#### Objective
Print out each record below, unaltered and complete, without its images.
==== Provided data ====
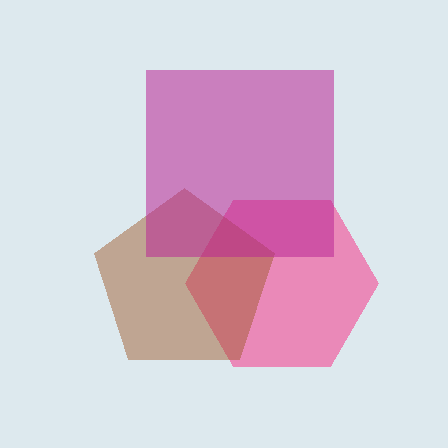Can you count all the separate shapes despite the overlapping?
Yes, there are 3 separate shapes.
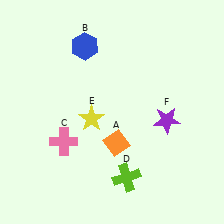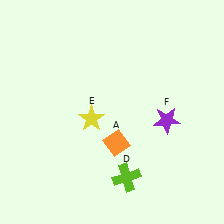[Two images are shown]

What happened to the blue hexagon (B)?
The blue hexagon (B) was removed in Image 2. It was in the top-left area of Image 1.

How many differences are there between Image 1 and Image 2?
There are 2 differences between the two images.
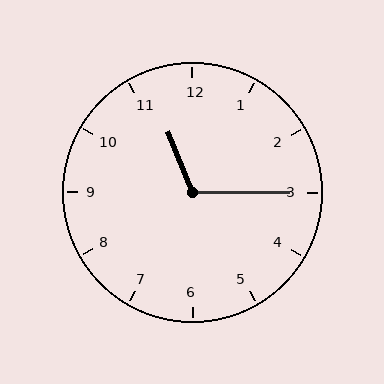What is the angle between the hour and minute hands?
Approximately 112 degrees.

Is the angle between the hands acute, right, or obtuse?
It is obtuse.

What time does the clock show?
11:15.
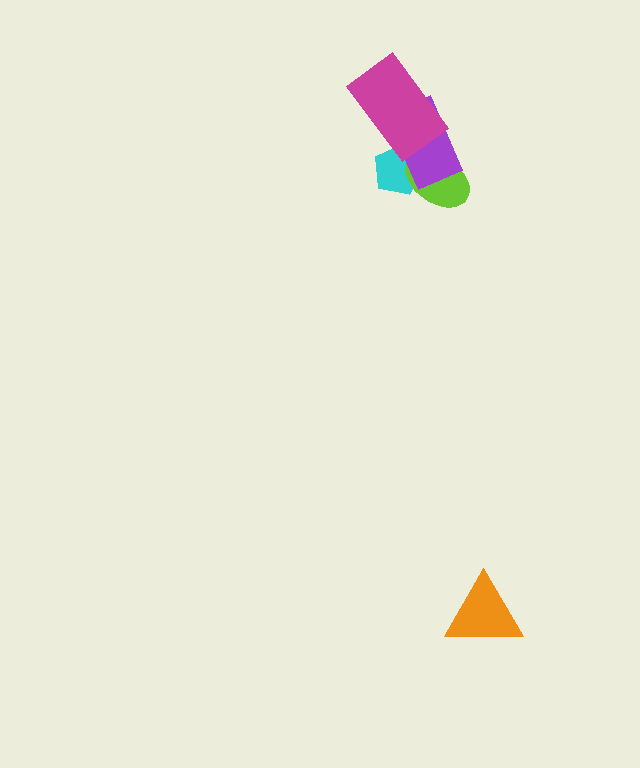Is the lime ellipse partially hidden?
Yes, it is partially covered by another shape.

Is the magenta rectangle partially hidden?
No, no other shape covers it.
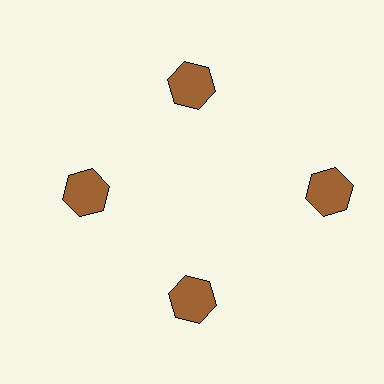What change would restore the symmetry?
The symmetry would be restored by moving it inward, back onto the ring so that all 4 hexagons sit at equal angles and equal distance from the center.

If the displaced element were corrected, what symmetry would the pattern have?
It would have 4-fold rotational symmetry — the pattern would map onto itself every 90 degrees.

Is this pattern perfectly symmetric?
No. The 4 brown hexagons are arranged in a ring, but one element near the 3 o'clock position is pushed outward from the center, breaking the 4-fold rotational symmetry.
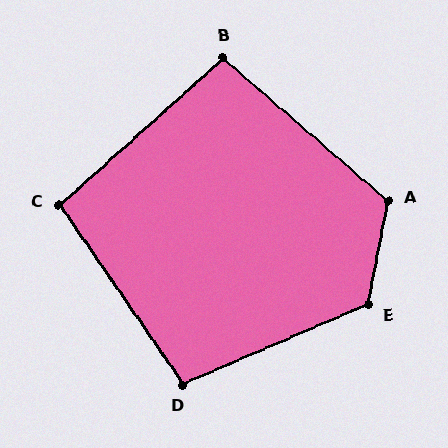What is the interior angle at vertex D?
Approximately 101 degrees (obtuse).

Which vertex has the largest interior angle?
E, at approximately 124 degrees.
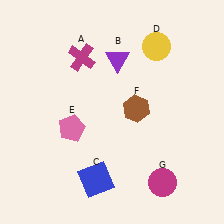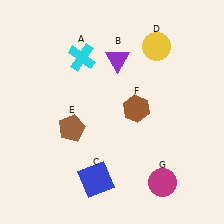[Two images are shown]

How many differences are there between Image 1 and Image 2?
There are 2 differences between the two images.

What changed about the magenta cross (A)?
In Image 1, A is magenta. In Image 2, it changed to cyan.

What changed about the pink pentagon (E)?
In Image 1, E is pink. In Image 2, it changed to brown.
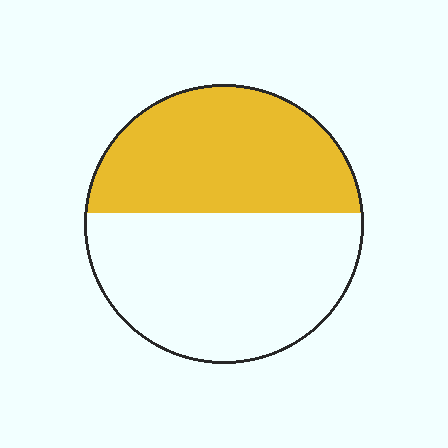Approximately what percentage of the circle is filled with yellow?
Approximately 45%.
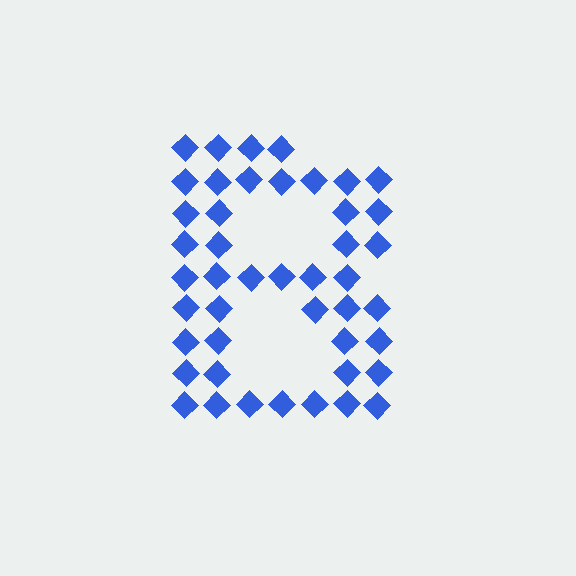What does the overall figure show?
The overall figure shows the letter B.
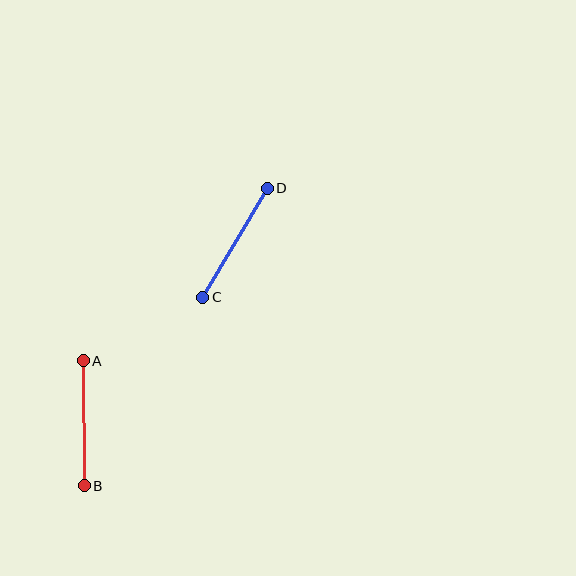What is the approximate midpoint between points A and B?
The midpoint is at approximately (84, 423) pixels.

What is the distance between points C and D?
The distance is approximately 127 pixels.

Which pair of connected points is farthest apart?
Points C and D are farthest apart.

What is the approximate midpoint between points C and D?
The midpoint is at approximately (235, 243) pixels.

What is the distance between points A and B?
The distance is approximately 125 pixels.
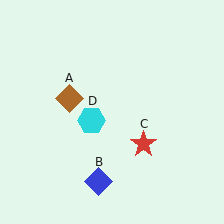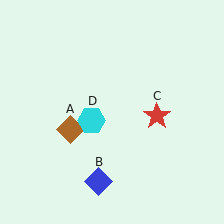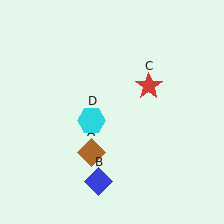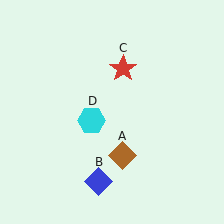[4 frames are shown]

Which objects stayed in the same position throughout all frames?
Blue diamond (object B) and cyan hexagon (object D) remained stationary.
====
#### Correct result
Can you count all the separate shapes despite the overlapping?
Yes, there are 3 separate shapes.
[Two images are shown]

What happened to the blue hexagon (B)?
The blue hexagon (B) was removed in Image 2. It was in the top-left area of Image 1.

How many differences are there between Image 1 and Image 2?
There are 2 differences between the two images.
What is the angle between the hour and minute hands?
Approximately 112 degrees.

Is the angle between the hands acute, right, or obtuse?
It is obtuse.

What time does the clock show?
11:15.
Is the lime ellipse partially hidden?
Yes, it is partially covered by another shape.

Is the magenta rectangle partially hidden?
No, no other shape covers it.
What change would restore the symmetry?
The symmetry would be restored by moving it inward, back onto the ring so that all 4 hexagons sit at equal angles and equal distance from the center.

If the displaced element were corrected, what symmetry would the pattern have?
It would have 4-fold rotational symmetry — the pattern would map onto itself every 90 degrees.

Is this pattern perfectly symmetric?
No. The 4 brown hexagons are arranged in a ring, but one element near the 3 o'clock position is pushed outward from the center, breaking the 4-fold rotational symmetry.
What is the interior angle at vertex D?
Approximately 101 degrees (obtuse).

Which vertex has the largest interior angle?
E, at approximately 124 degrees.
[Two images are shown]

How many differences are there between Image 1 and Image 2?
There are 2 differences between the two images.

What changed about the magenta cross (A)?
In Image 1, A is magenta. In Image 2, it changed to cyan.

What changed about the pink pentagon (E)?
In Image 1, E is pink. In Image 2, it changed to brown.
Approximately what percentage of the circle is filled with yellow?
Approximately 45%.
What does the overall figure show?
The overall figure shows the letter B.
What is the approximate midpoint between points A and B?
The midpoint is at approximately (84, 423) pixels.

What is the distance between points C and D?
The distance is approximately 127 pixels.

Which pair of connected points is farthest apart?
Points C and D are farthest apart.

What is the approximate midpoint between points C and D?
The midpoint is at approximately (235, 243) pixels.

What is the distance between points A and B?
The distance is approximately 125 pixels.
[4 frames are shown]

Which objects stayed in the same position throughout all frames?
Blue diamond (object B) and cyan hexagon (object D) remained stationary.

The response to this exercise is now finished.